> WORK REQUIRED: Leave out the pictures, and reproduce exactly the lines from the line containing "What are the grid coordinates of point C?" through the final line of the entries.

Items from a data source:

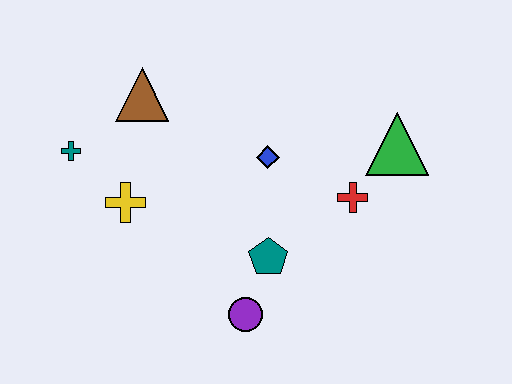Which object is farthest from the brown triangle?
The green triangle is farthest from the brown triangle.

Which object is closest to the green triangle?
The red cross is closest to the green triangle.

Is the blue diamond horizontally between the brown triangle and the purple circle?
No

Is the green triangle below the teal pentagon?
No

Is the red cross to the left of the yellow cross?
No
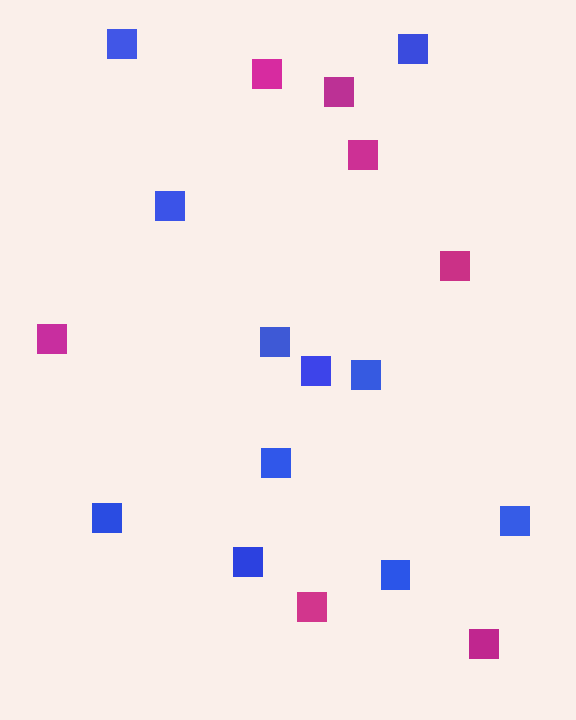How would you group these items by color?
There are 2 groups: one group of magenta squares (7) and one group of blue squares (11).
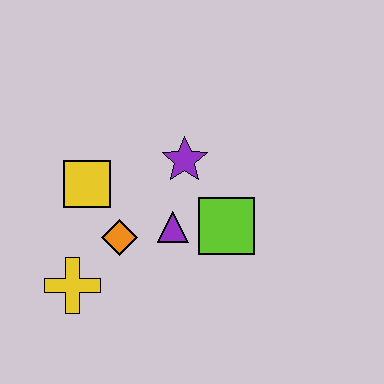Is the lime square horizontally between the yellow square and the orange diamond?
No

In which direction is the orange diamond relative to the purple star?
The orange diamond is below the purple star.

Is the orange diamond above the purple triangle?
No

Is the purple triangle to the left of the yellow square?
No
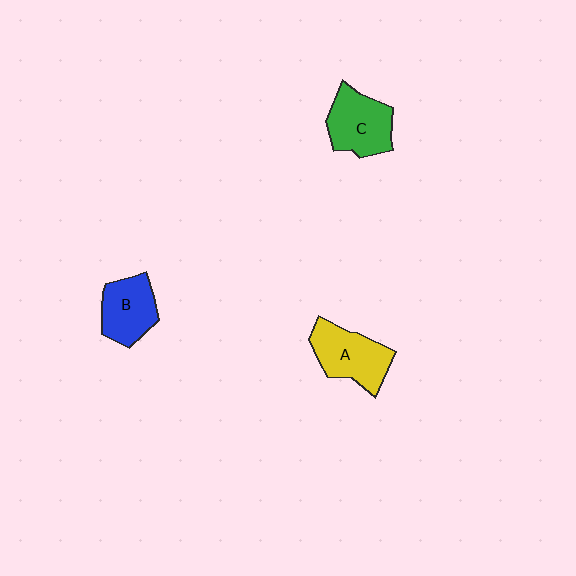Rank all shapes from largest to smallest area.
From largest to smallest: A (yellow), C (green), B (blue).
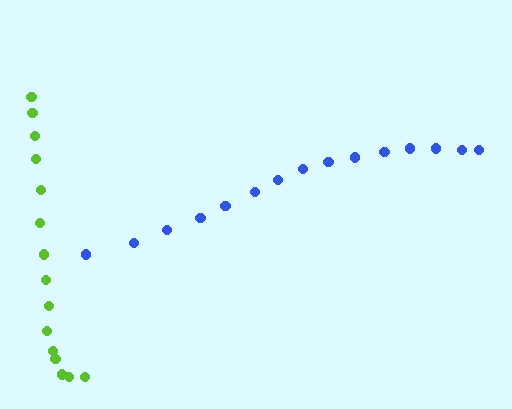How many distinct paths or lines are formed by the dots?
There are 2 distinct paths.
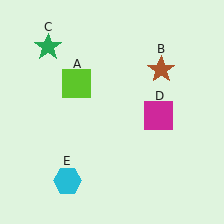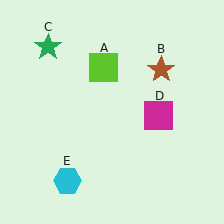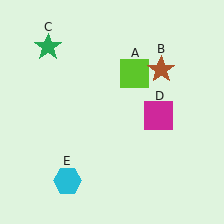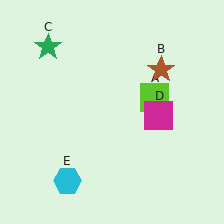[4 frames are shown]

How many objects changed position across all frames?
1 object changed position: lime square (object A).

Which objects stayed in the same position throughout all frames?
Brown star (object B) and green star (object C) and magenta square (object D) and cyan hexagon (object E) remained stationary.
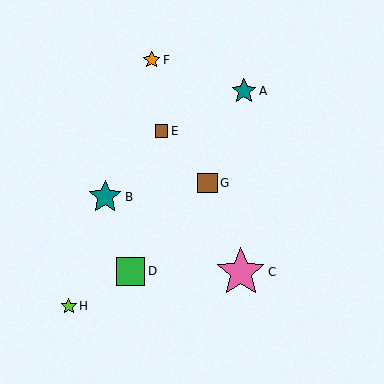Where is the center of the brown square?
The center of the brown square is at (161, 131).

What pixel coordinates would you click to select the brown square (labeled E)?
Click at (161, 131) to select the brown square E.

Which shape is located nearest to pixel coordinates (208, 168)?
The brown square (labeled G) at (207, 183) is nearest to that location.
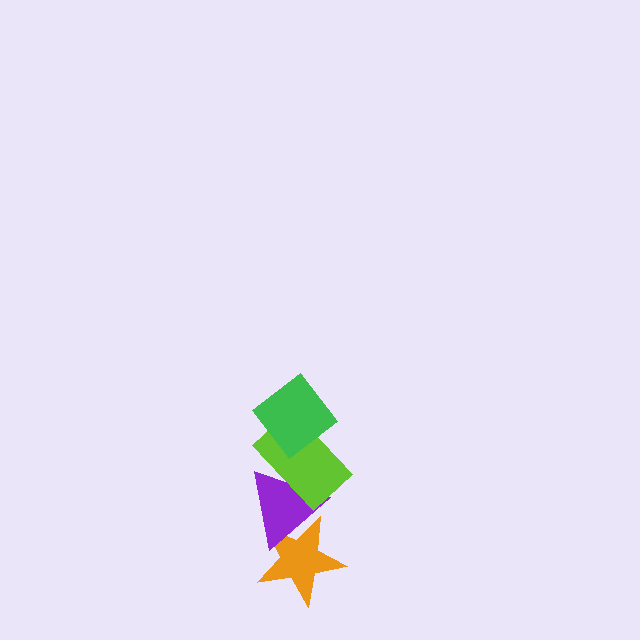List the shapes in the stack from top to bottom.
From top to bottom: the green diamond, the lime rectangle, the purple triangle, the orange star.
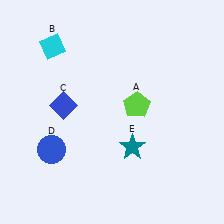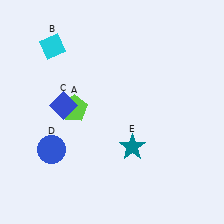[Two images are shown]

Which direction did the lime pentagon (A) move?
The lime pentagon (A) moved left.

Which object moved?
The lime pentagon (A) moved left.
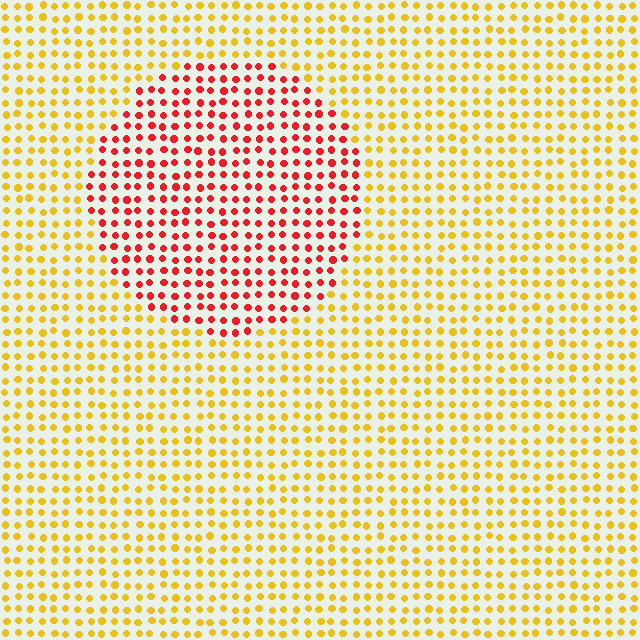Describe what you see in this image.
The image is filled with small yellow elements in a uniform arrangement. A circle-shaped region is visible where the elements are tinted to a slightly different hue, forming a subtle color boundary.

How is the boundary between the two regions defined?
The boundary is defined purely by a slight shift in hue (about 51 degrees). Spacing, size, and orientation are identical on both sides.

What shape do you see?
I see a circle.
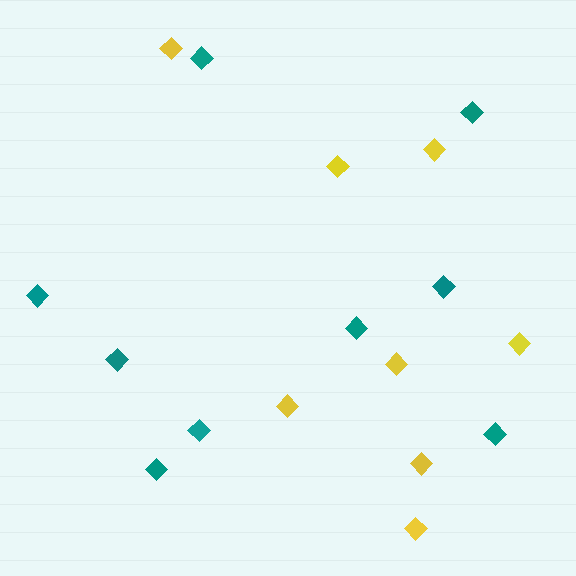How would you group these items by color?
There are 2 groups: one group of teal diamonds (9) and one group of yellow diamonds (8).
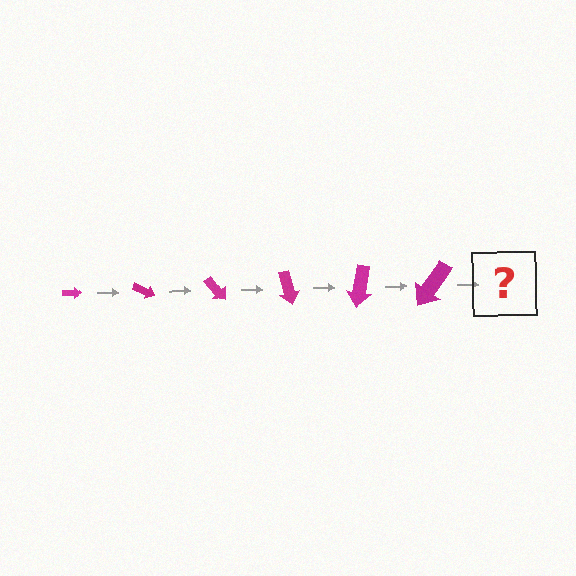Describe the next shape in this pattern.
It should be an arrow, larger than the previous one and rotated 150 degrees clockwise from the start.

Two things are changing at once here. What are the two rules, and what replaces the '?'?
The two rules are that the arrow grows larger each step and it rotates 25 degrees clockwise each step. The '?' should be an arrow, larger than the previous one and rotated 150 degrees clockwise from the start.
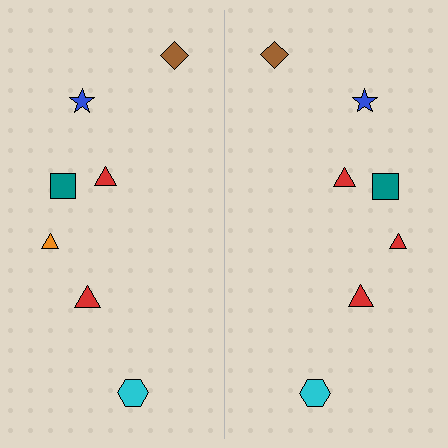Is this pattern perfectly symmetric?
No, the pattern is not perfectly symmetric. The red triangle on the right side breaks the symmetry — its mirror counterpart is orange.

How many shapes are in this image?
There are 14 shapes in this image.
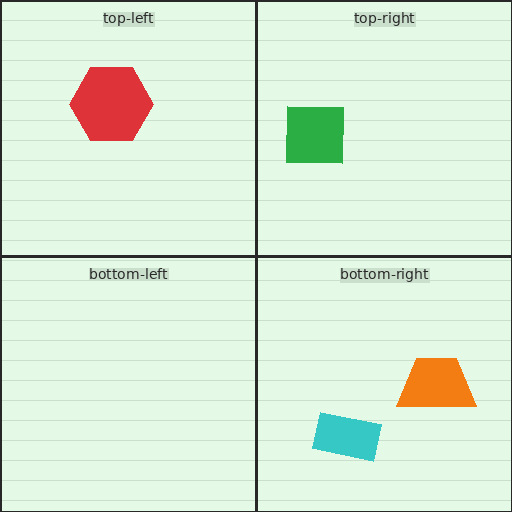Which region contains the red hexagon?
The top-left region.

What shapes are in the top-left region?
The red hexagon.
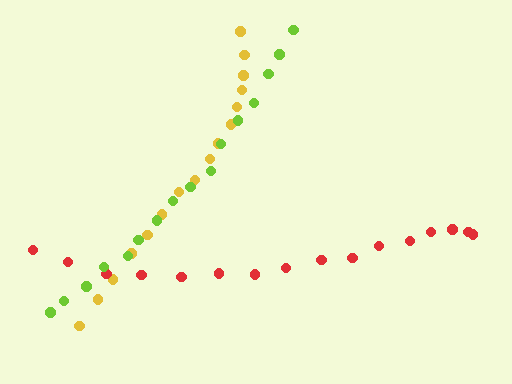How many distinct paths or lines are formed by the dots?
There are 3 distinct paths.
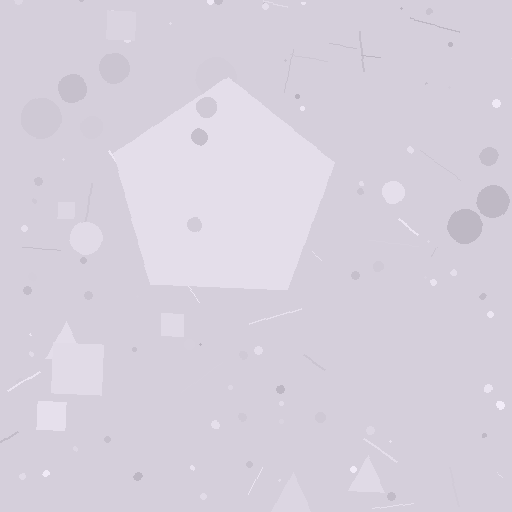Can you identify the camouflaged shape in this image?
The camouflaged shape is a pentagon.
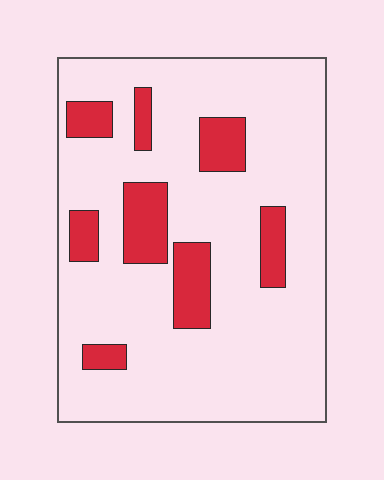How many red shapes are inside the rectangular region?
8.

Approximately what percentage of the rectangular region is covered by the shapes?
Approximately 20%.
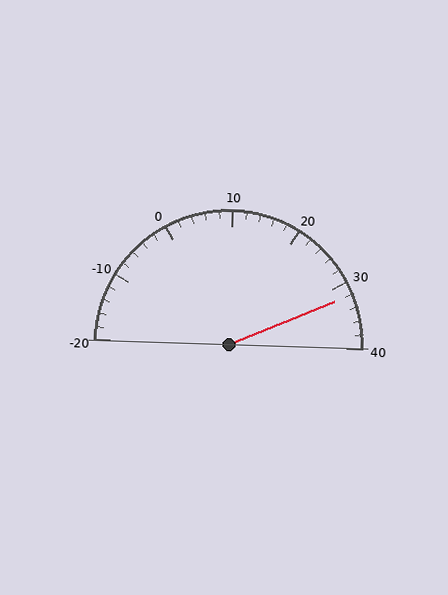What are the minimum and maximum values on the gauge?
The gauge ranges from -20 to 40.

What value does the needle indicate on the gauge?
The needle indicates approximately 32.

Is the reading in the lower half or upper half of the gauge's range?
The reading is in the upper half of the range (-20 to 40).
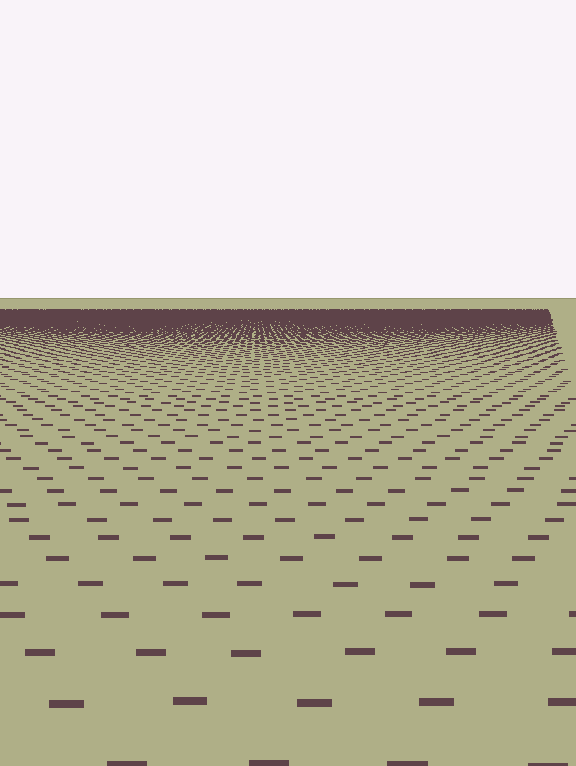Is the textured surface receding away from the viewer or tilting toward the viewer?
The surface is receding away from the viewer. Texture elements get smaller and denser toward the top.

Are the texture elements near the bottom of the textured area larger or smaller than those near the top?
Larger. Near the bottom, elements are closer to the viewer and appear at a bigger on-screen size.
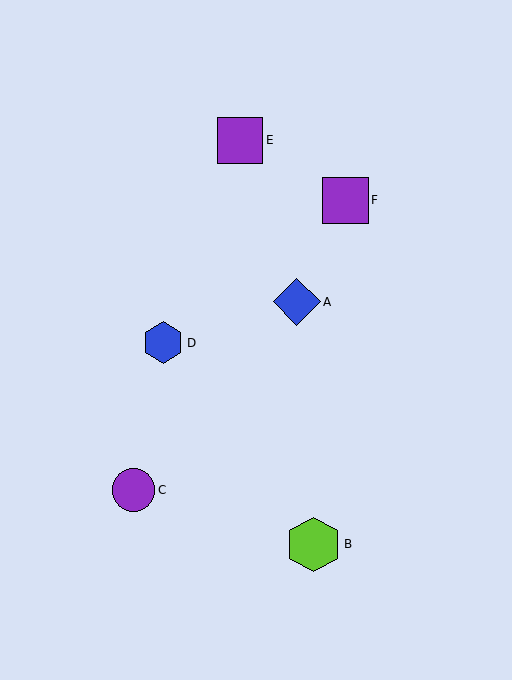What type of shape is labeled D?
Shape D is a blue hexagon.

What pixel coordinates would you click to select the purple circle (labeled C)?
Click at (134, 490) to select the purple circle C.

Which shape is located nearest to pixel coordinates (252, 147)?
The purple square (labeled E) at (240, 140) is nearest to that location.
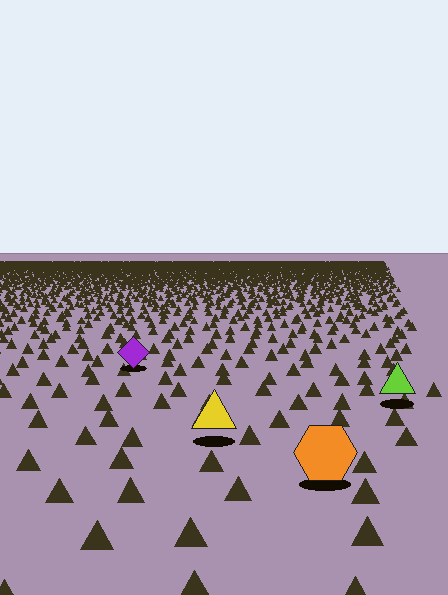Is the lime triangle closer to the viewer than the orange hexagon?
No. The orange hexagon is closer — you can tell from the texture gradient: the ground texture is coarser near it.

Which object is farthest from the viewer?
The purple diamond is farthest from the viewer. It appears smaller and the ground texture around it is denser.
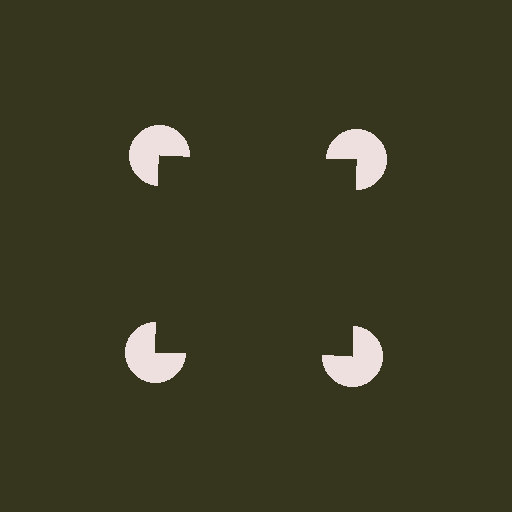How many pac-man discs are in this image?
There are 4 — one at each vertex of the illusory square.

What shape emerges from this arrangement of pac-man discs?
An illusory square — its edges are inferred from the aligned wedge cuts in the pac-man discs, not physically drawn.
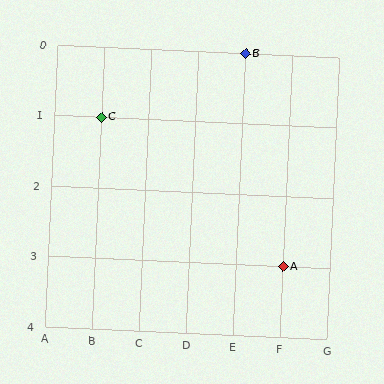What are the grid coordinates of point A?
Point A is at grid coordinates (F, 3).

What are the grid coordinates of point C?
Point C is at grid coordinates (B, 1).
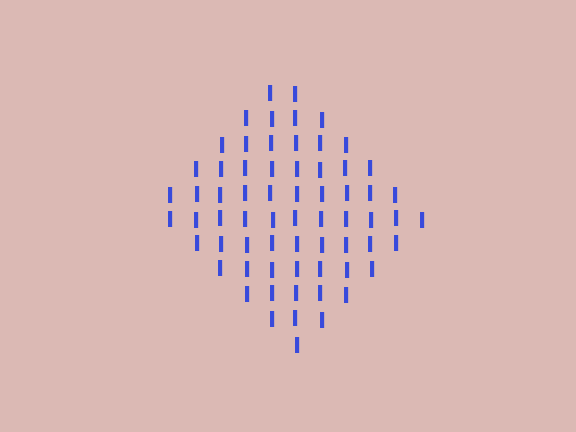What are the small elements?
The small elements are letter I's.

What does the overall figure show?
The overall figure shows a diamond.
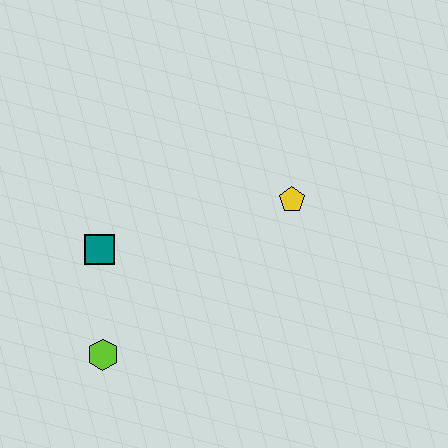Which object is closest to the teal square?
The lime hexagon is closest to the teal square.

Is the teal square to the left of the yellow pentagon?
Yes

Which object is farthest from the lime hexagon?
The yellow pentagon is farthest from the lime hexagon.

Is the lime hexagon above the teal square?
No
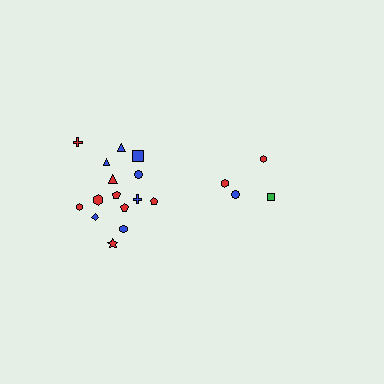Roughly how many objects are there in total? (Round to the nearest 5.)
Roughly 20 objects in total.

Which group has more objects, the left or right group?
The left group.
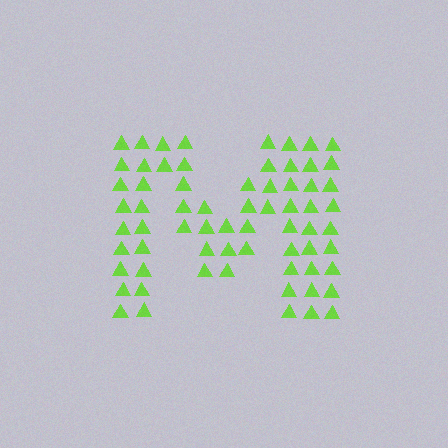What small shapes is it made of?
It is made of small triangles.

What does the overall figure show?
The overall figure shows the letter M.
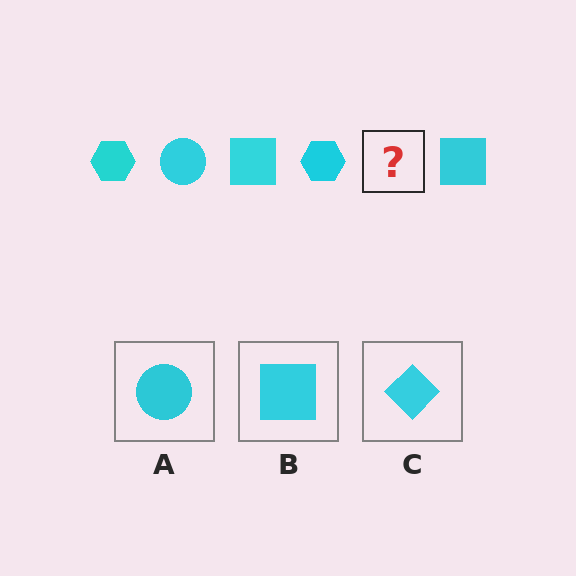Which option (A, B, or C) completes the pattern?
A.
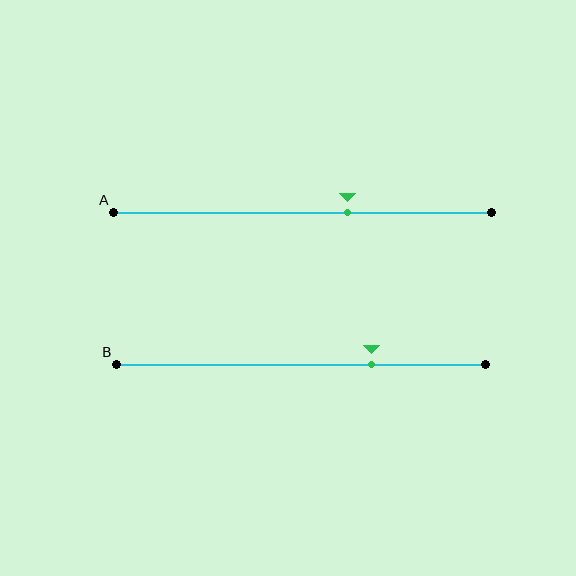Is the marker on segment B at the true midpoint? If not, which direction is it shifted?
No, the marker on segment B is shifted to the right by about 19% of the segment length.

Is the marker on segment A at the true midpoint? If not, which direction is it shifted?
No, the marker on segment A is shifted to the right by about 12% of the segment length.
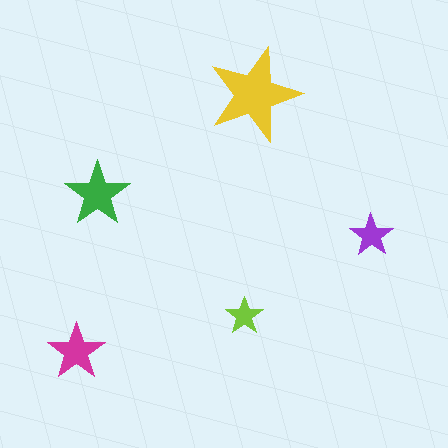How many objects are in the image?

> ANSWER FOR THE TASK:
What are the grid coordinates of point C?
Point C is at grid coordinates (B, 1).
What are the small elements?
The small elements are letter I's.

What does the overall figure show?
The overall figure shows a diamond.
Which object is closest to the teal square?
The lime hexagon is closest to the teal square.

Is the teal square to the left of the yellow pentagon?
Yes

Which object is farthest from the lime hexagon?
The yellow pentagon is farthest from the lime hexagon.

Is the lime hexagon above the teal square?
No
Roughly how many objects are there in total? (Round to the nearest 5.)
Roughly 20 objects in total.

Which group has more objects, the left or right group?
The left group.
What small shapes is it made of?
It is made of small triangles.

What does the overall figure show?
The overall figure shows the letter M.
Which option (A, B, or C) completes the pattern?
A.
Is the marker on segment B at the true midpoint? If not, which direction is it shifted?
No, the marker on segment B is shifted to the right by about 19% of the segment length.

Is the marker on segment A at the true midpoint? If not, which direction is it shifted?
No, the marker on segment A is shifted to the right by about 12% of the segment length.
How many objects are in the image?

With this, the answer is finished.